[Collected data entries]

►

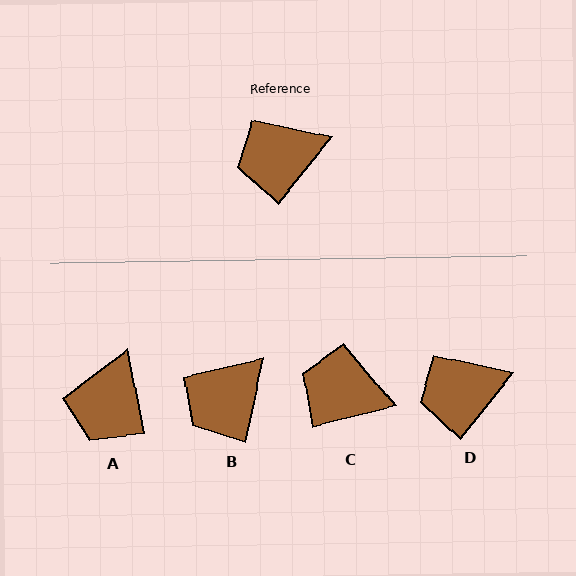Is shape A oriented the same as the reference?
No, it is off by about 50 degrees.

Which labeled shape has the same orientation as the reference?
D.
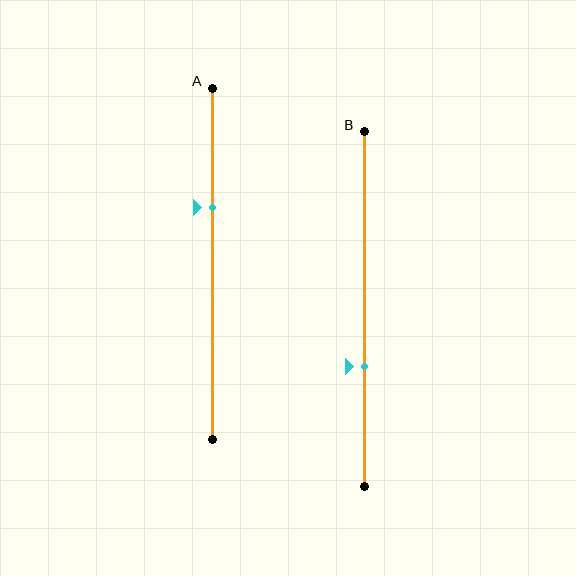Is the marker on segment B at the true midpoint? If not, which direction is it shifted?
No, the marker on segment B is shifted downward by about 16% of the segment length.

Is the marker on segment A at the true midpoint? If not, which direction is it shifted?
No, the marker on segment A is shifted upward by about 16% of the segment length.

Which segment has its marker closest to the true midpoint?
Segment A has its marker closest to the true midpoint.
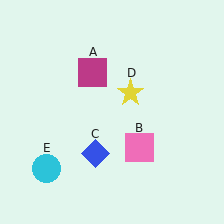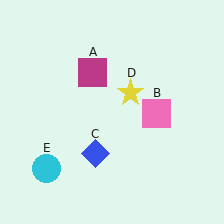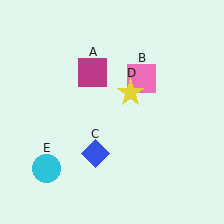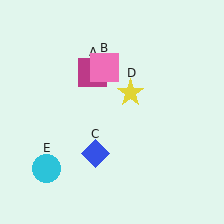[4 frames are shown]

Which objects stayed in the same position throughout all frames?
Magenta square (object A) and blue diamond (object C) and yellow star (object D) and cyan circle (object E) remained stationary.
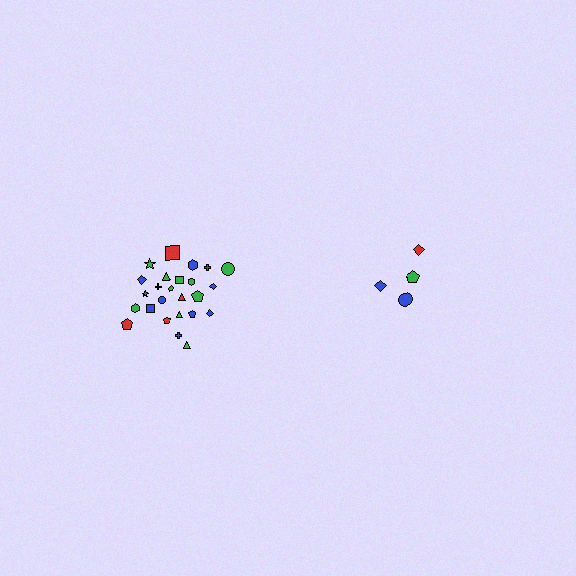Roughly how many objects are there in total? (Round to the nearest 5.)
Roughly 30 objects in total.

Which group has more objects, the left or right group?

◄
►

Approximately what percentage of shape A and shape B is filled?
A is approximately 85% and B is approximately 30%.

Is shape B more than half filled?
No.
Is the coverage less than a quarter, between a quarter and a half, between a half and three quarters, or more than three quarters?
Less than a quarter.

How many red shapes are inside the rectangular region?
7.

◄

Set exercise
Quote the data above exactly from the line with "Roughly how many" to the line with "Which group has", both ends counted, and nothing else. Pictures don't go in.

The solution
Roughly how many objects are there in total? (Round to the nearest 5.)
Roughly 30 objects in total.

Which group has more objects, the left or right group?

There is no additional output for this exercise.